Exercise objective:
In the records below, find the line that contains "In what direction could". Retype that line and all the lines after it through the end, leaving out the pictures.

Input for this task:
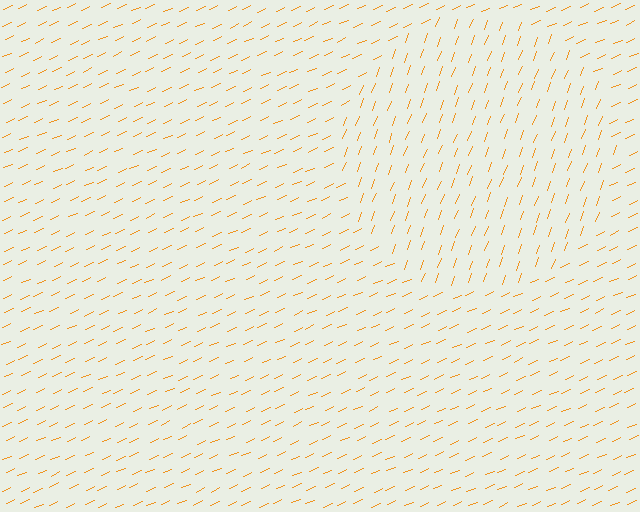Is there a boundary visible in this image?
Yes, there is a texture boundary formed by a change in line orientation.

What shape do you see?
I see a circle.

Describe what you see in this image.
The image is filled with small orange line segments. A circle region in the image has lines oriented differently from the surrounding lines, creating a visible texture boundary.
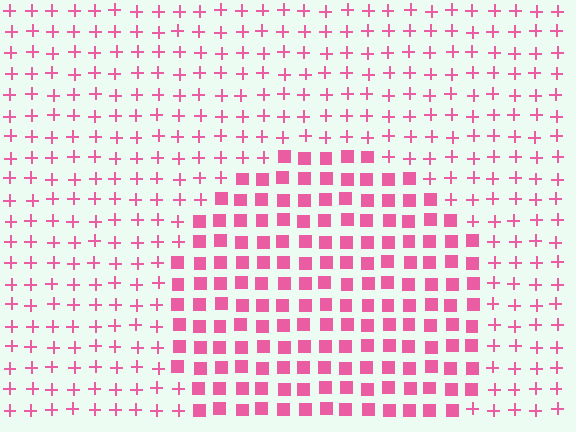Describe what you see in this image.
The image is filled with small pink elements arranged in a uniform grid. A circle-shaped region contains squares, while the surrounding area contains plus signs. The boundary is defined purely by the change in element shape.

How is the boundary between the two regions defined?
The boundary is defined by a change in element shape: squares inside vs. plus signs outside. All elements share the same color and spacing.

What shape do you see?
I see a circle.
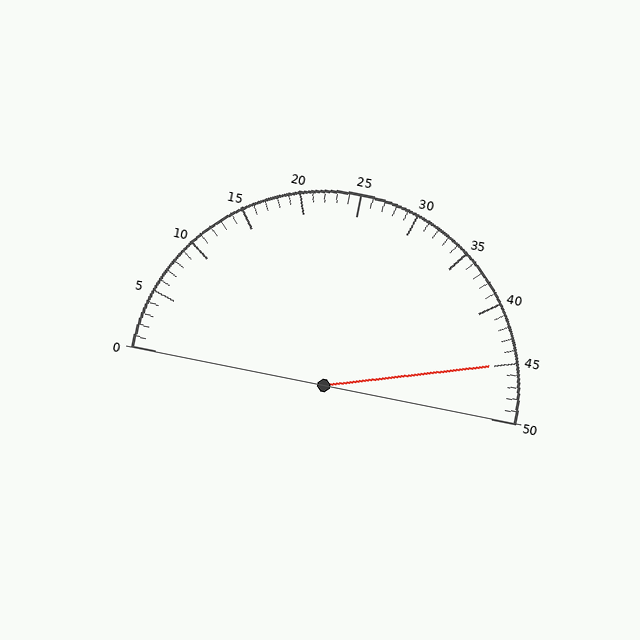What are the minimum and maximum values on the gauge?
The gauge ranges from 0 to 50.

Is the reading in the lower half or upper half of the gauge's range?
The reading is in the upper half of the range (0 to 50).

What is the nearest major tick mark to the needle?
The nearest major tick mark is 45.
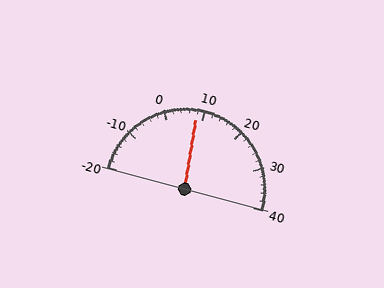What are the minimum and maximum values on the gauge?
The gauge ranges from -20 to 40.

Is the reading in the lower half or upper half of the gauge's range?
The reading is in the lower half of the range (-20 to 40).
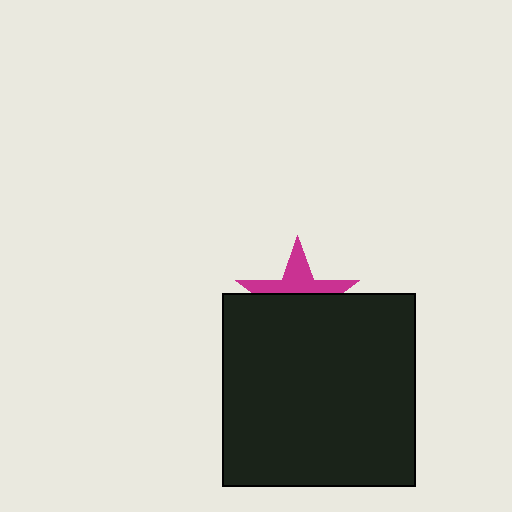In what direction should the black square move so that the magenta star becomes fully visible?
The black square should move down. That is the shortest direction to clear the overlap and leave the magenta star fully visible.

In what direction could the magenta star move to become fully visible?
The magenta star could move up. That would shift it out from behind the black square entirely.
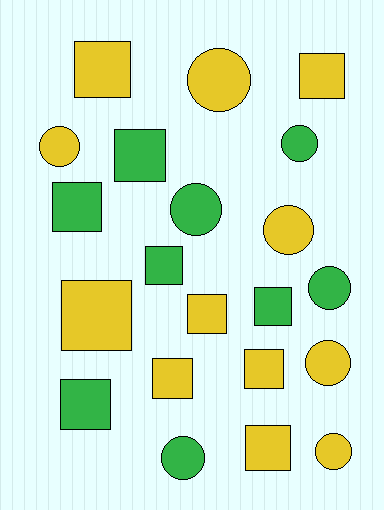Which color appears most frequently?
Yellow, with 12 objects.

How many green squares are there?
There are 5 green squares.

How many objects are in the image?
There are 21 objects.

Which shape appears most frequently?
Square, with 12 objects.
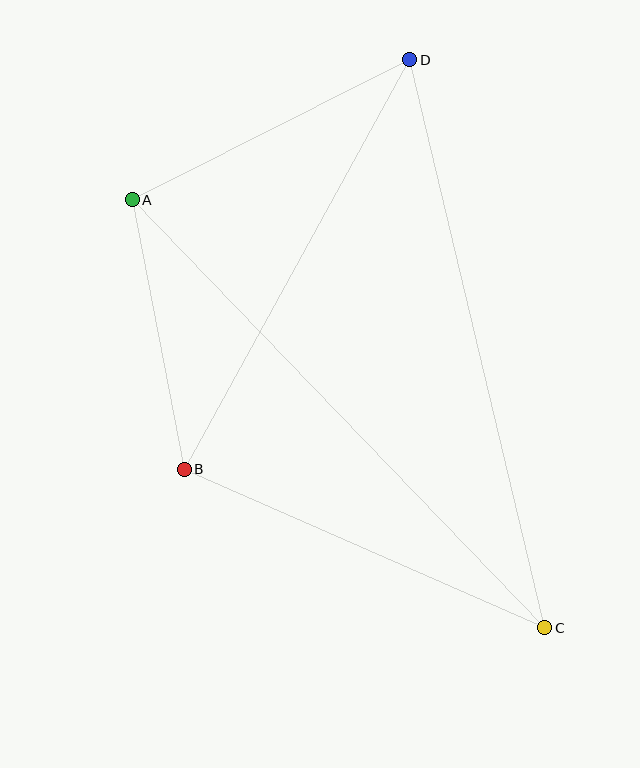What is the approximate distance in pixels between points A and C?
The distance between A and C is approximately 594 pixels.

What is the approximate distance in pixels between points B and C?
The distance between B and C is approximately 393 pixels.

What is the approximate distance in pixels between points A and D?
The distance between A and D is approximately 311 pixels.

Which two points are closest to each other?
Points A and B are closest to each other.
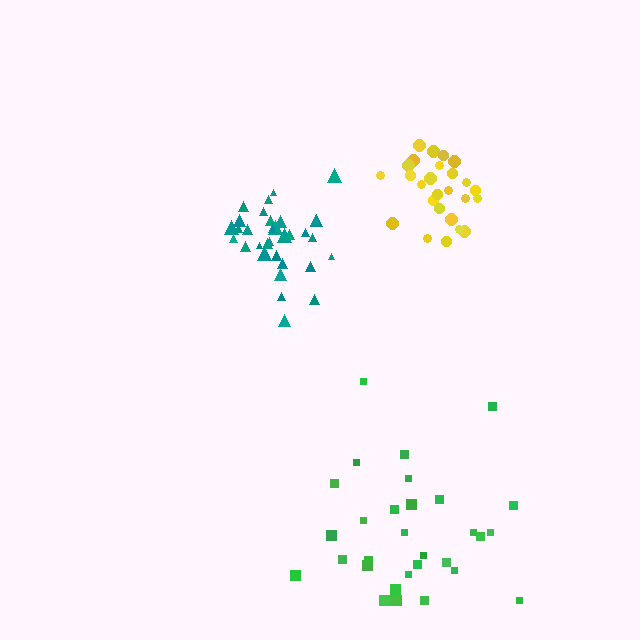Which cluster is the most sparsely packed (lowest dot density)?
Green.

Output for this exercise:
In what direction could the magenta star move to become fully visible?
The magenta star could move up. That would shift it out from behind the black square entirely.
Which color appears most frequently?
Yellow, with 12 objects.

How many green squares are there?
There are 5 green squares.

How many objects are in the image?
There are 21 objects.

Which shape appears most frequently?
Square, with 12 objects.
What is the approximate distance in pixels between points A and C?
The distance between A and C is approximately 594 pixels.

What is the approximate distance in pixels between points B and C?
The distance between B and C is approximately 393 pixels.

What is the approximate distance in pixels between points A and D?
The distance between A and D is approximately 311 pixels.

Which two points are closest to each other?
Points A and B are closest to each other.
Which cluster is the most sparsely packed (lowest dot density)?
Green.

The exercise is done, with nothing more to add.